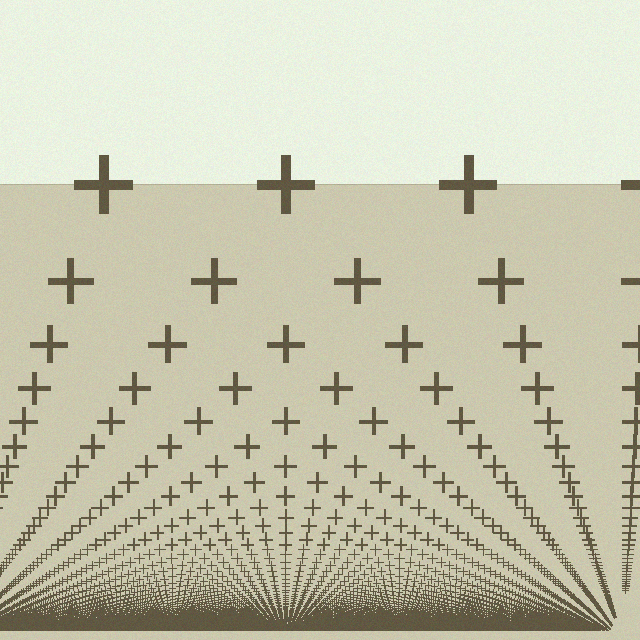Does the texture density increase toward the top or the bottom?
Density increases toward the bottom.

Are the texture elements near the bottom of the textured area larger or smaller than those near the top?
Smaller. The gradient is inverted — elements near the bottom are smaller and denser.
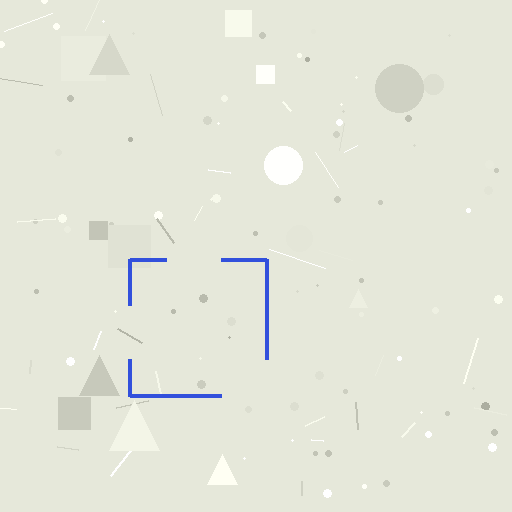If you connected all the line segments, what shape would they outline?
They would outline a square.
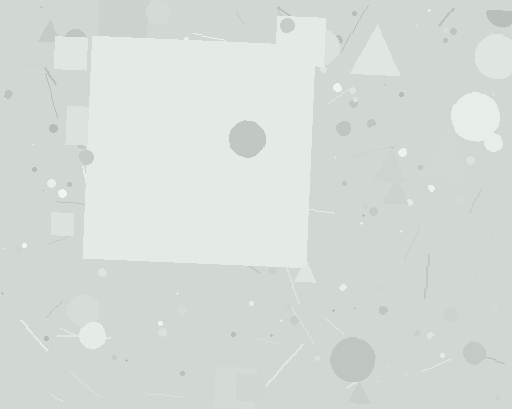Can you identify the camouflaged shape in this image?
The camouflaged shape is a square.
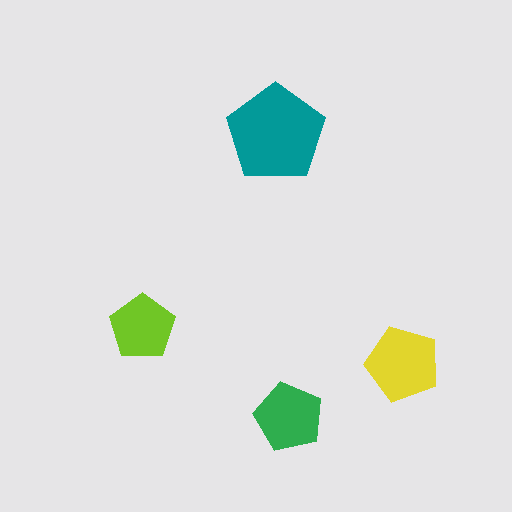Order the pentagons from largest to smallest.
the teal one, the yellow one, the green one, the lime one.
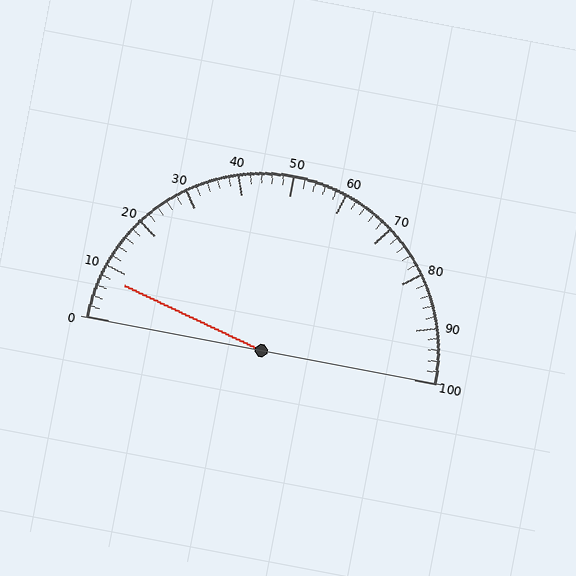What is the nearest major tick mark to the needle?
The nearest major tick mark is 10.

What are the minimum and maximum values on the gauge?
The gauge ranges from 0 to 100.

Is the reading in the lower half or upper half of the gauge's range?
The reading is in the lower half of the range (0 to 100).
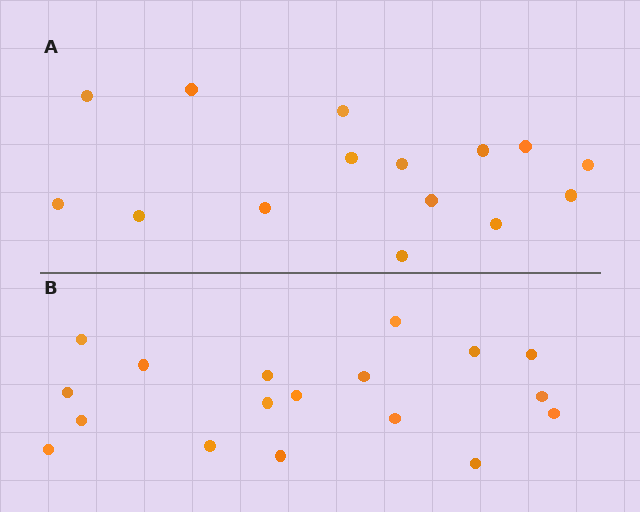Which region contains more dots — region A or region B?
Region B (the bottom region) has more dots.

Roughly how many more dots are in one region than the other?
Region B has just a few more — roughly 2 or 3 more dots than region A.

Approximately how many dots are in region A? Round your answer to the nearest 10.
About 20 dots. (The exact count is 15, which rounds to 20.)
• • • •
WRITTEN PROBLEM. Extract the closing run of lines, starting with the one containing "Approximately how many" and ending at the last, exactly as written.

TASK OUTPUT.
Approximately how many dots are in region A? Round your answer to the nearest 10.
About 20 dots. (The exact count is 15, which rounds to 20.)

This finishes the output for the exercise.